● The problem
Without the pictures, output the records below word for word.
* start Supplied material *
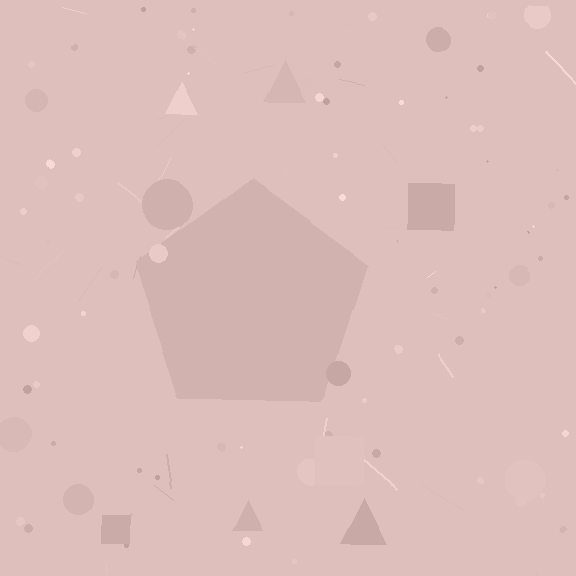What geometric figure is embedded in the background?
A pentagon is embedded in the background.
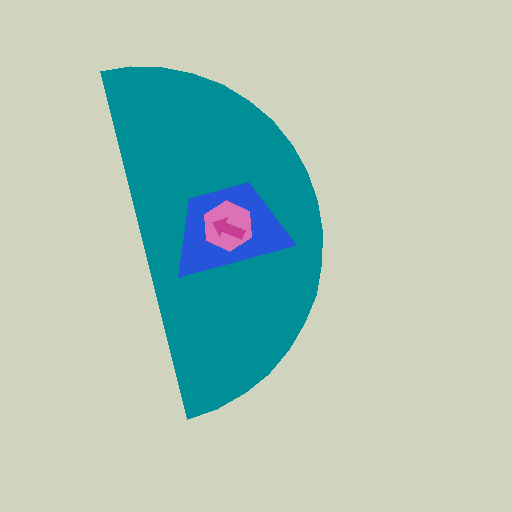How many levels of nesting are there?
4.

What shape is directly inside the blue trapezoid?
The pink hexagon.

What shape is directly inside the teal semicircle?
The blue trapezoid.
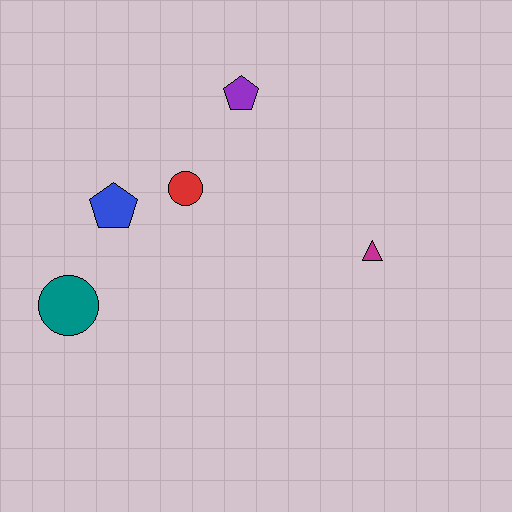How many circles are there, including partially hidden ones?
There are 2 circles.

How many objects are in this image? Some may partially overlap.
There are 5 objects.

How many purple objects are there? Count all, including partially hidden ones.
There is 1 purple object.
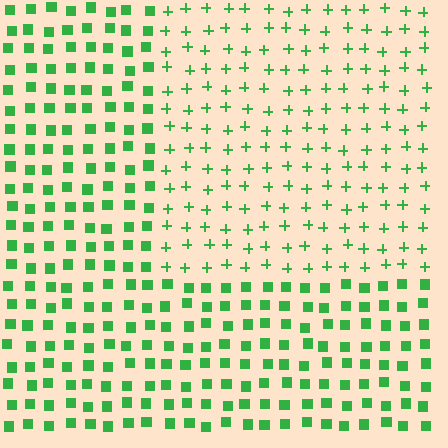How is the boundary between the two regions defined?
The boundary is defined by a change in element shape: plus signs inside vs. squares outside. All elements share the same color and spacing.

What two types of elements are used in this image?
The image uses plus signs inside the rectangle region and squares outside it.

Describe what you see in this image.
The image is filled with small green elements arranged in a uniform grid. A rectangle-shaped region contains plus signs, while the surrounding area contains squares. The boundary is defined purely by the change in element shape.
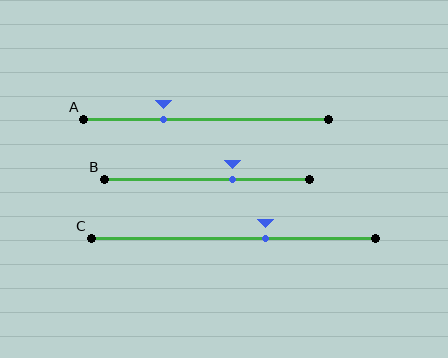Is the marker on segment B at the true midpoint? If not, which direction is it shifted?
No, the marker on segment B is shifted to the right by about 13% of the segment length.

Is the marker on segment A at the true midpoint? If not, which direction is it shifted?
No, the marker on segment A is shifted to the left by about 17% of the segment length.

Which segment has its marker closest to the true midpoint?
Segment C has its marker closest to the true midpoint.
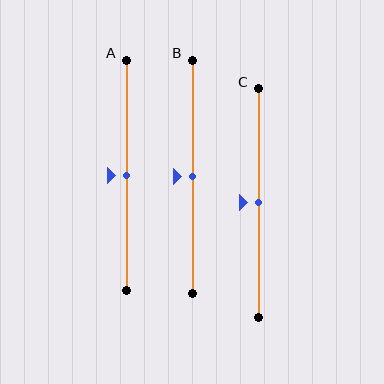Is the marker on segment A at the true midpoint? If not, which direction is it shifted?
Yes, the marker on segment A is at the true midpoint.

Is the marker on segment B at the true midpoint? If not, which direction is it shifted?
Yes, the marker on segment B is at the true midpoint.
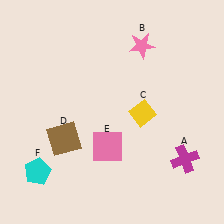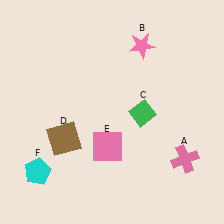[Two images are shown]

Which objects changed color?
A changed from magenta to pink. C changed from yellow to green.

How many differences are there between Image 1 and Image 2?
There are 2 differences between the two images.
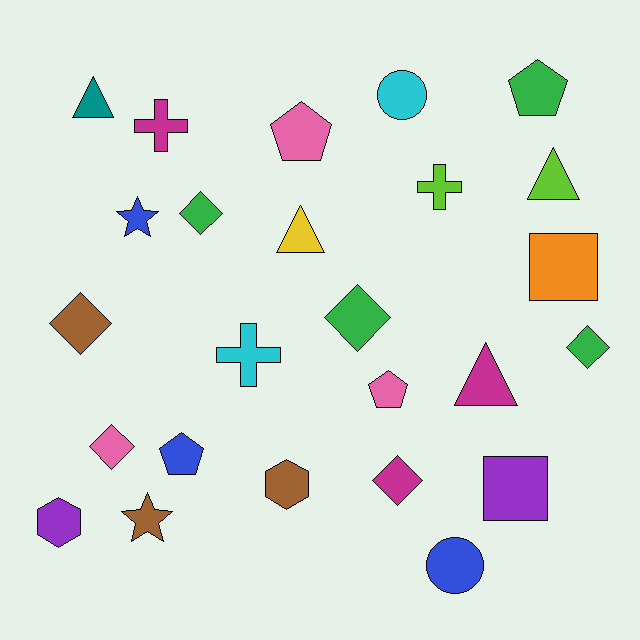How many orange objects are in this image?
There is 1 orange object.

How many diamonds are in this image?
There are 6 diamonds.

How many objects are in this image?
There are 25 objects.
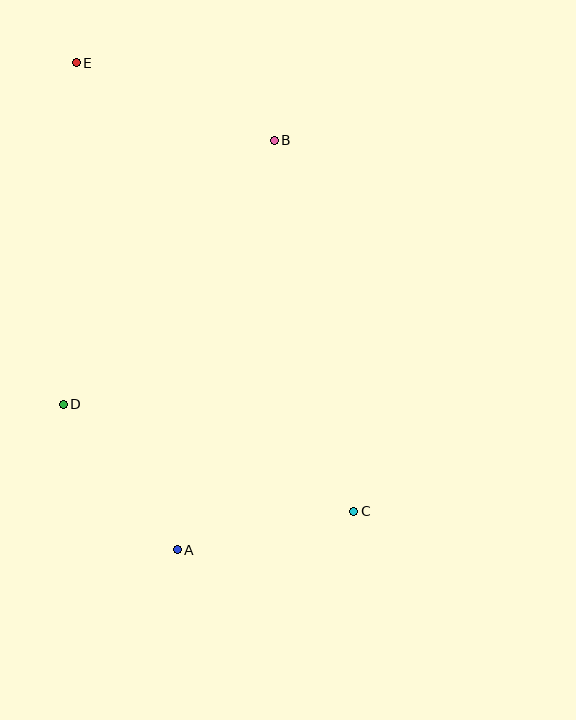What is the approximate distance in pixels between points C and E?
The distance between C and E is approximately 527 pixels.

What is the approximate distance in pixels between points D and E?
The distance between D and E is approximately 342 pixels.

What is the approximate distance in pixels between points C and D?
The distance between C and D is approximately 309 pixels.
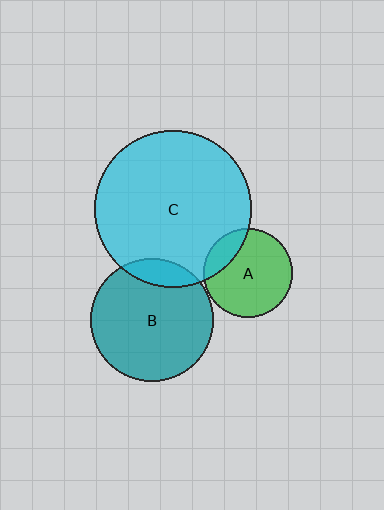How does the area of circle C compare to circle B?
Approximately 1.6 times.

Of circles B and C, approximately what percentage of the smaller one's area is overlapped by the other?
Approximately 15%.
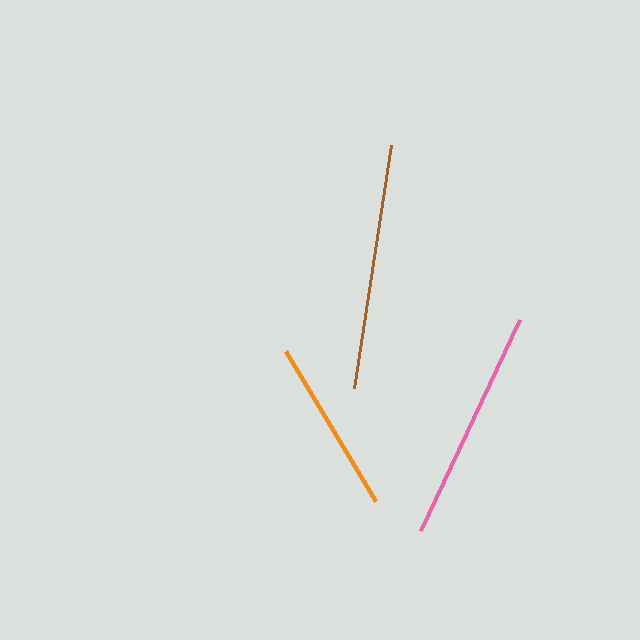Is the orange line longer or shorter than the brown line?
The brown line is longer than the orange line.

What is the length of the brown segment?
The brown segment is approximately 246 pixels long.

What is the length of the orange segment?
The orange segment is approximately 176 pixels long.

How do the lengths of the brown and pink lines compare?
The brown and pink lines are approximately the same length.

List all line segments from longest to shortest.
* end Supplied material *
● Complete response
What geometric figure is embedded in the background?
A pentagon is embedded in the background.
How many levels of nesting are there?
4.

What shape is directly inside the blue trapezoid?
The pink hexagon.

What shape is directly inside the teal semicircle?
The blue trapezoid.
How many circles are there, including partially hidden ones?
There are 2 circles.

How many objects are in this image? Some may partially overlap.
There are 5 objects.

How many purple objects are there? Count all, including partially hidden ones.
There is 1 purple object.
How is the boundary between the two regions defined?
The boundary is defined by a change in element shape: plus signs inside vs. squares outside. All elements share the same color and spacing.

What two types of elements are used in this image?
The image uses plus signs inside the rectangle region and squares outside it.

Describe what you see in this image.
The image is filled with small green elements arranged in a uniform grid. A rectangle-shaped region contains plus signs, while the surrounding area contains squares. The boundary is defined purely by the change in element shape.
Is the marker on segment B at the true midpoint? If not, which direction is it shifted?
No, the marker on segment B is shifted to the right by about 13% of the segment length.

Is the marker on segment A at the true midpoint? If not, which direction is it shifted?
No, the marker on segment A is shifted to the left by about 17% of the segment length.

Which segment has its marker closest to the true midpoint?
Segment C has its marker closest to the true midpoint.
Is the marker on segment A at the true midpoint? If not, which direction is it shifted?
Yes, the marker on segment A is at the true midpoint.

Is the marker on segment B at the true midpoint? If not, which direction is it shifted?
Yes, the marker on segment B is at the true midpoint.
[Two images are shown]

Which objects changed color?
A changed from magenta to pink. C changed from yellow to green.

How many differences are there between Image 1 and Image 2?
There are 2 differences between the two images.
How many orange objects are in this image?
There is 1 orange object.

How many diamonds are in this image?
There are 6 diamonds.

How many objects are in this image?
There are 25 objects.
What is the approximate distance in pixels between points C and E?
The distance between C and E is approximately 527 pixels.

What is the approximate distance in pixels between points D and E?
The distance between D and E is approximately 342 pixels.

What is the approximate distance in pixels between points C and D?
The distance between C and D is approximately 309 pixels.
How does the area of circle C compare to circle B?
Approximately 1.6 times.

Of circles B and C, approximately what percentage of the smaller one's area is overlapped by the other?
Approximately 15%.
Is the orange line longer or shorter than the brown line?
The brown line is longer than the orange line.

What is the length of the brown segment?
The brown segment is approximately 246 pixels long.

What is the length of the orange segment?
The orange segment is approximately 176 pixels long.

How do the lengths of the brown and pink lines compare?
The brown and pink lines are approximately the same length.

List all line segments from longest to shortest.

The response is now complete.